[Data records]
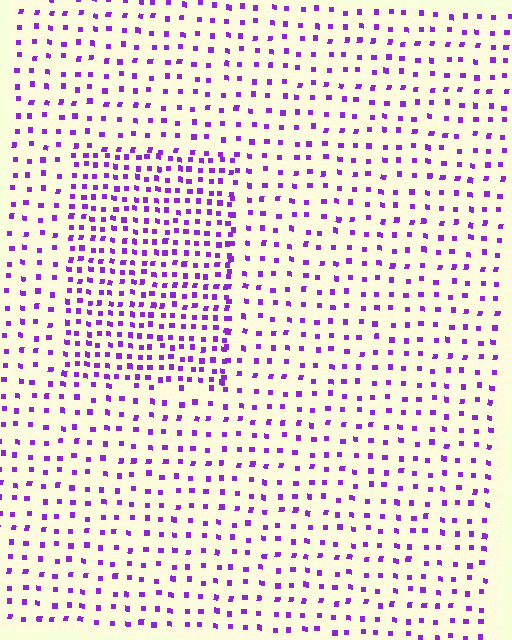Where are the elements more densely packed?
The elements are more densely packed inside the rectangle boundary.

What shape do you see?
I see a rectangle.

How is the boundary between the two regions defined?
The boundary is defined by a change in element density (approximately 2.0x ratio). All elements are the same color, size, and shape.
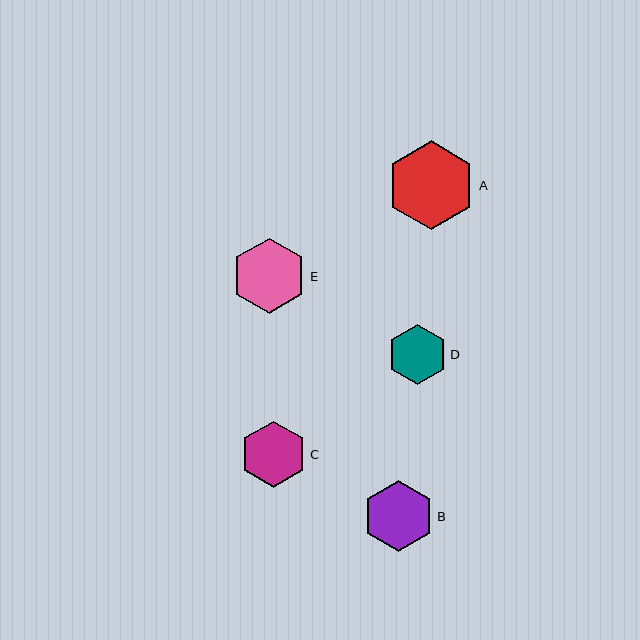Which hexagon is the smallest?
Hexagon D is the smallest with a size of approximately 60 pixels.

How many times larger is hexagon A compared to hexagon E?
Hexagon A is approximately 1.2 times the size of hexagon E.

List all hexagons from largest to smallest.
From largest to smallest: A, E, B, C, D.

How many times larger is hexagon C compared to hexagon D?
Hexagon C is approximately 1.1 times the size of hexagon D.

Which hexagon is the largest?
Hexagon A is the largest with a size of approximately 89 pixels.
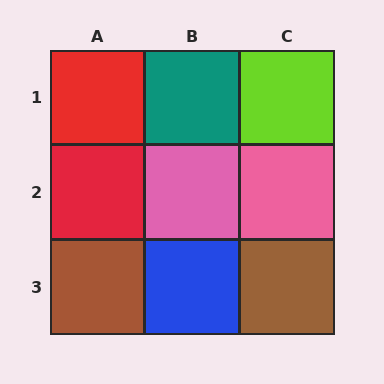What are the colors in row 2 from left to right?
Red, pink, pink.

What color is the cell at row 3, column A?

WHAT THE TASK REQUIRES: Please retype the entries above word for word, but only from the line containing "What are the" through the last line, and without the pictures.

EXERCISE RESPONSE:
What are the colors in row 2 from left to right?
Red, pink, pink.

What color is the cell at row 3, column A?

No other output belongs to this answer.